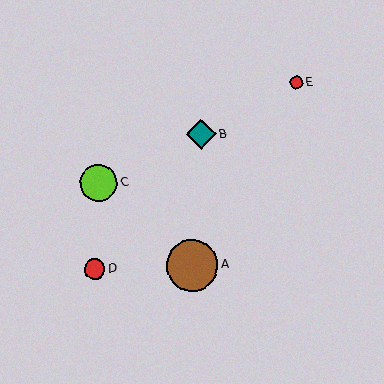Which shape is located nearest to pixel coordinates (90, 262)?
The red circle (labeled D) at (95, 269) is nearest to that location.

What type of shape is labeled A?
Shape A is a brown circle.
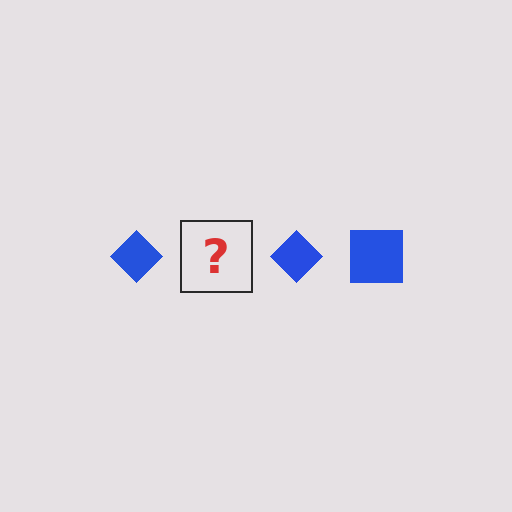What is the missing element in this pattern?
The missing element is a blue square.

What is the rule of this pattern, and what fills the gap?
The rule is that the pattern cycles through diamond, square shapes in blue. The gap should be filled with a blue square.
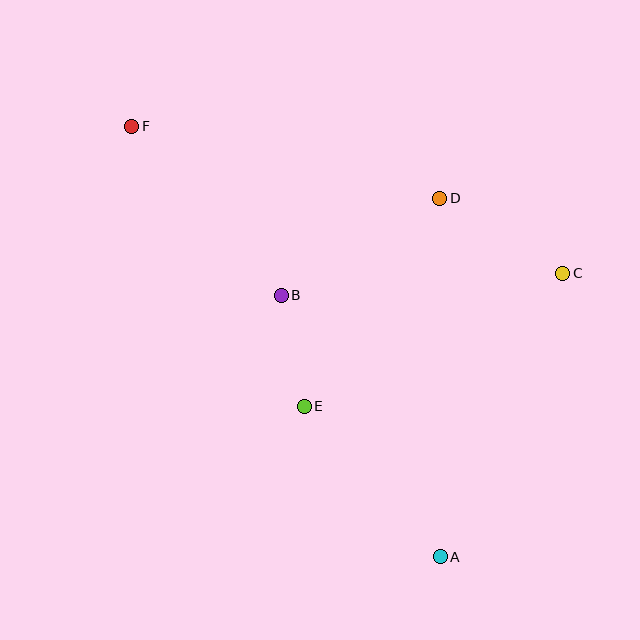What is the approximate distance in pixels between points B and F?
The distance between B and F is approximately 226 pixels.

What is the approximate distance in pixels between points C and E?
The distance between C and E is approximately 291 pixels.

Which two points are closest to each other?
Points B and E are closest to each other.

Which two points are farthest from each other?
Points A and F are farthest from each other.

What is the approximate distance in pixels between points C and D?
The distance between C and D is approximately 144 pixels.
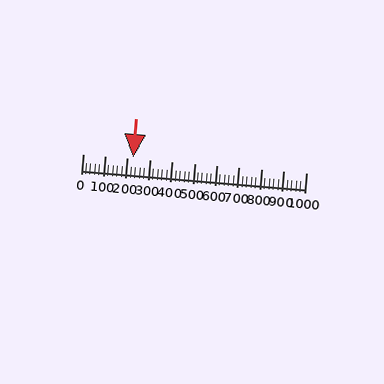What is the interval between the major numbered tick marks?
The major tick marks are spaced 100 units apart.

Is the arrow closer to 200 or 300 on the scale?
The arrow is closer to 200.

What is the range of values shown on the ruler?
The ruler shows values from 0 to 1000.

• • •

* What needs to be done *
Make an exact copy of every record, pictures excluded.

* Answer to the problem *
Which shape is located nearest to pixel coordinates (90, 262)?
The red circle (labeled D) at (95, 269) is nearest to that location.

What type of shape is labeled A?
Shape A is a brown circle.
What is the missing element in this pattern?
The missing element is a blue square.

What is the rule of this pattern, and what fills the gap?
The rule is that the pattern cycles through diamond, square shapes in blue. The gap should be filled with a blue square.
What is the approximate distance in pixels between points B and F?
The distance between B and F is approximately 226 pixels.

What is the approximate distance in pixels between points C and E?
The distance between C and E is approximately 291 pixels.

Which two points are closest to each other?
Points B and E are closest to each other.

Which two points are farthest from each other?
Points A and F are farthest from each other.

What is the approximate distance in pixels between points C and D?
The distance between C and D is approximately 144 pixels.
What is the interval between the major numbered tick marks?
The major tick marks are spaced 100 units apart.

Is the arrow closer to 200 or 300 on the scale?
The arrow is closer to 200.

What is the range of values shown on the ruler?
The ruler shows values from 0 to 1000.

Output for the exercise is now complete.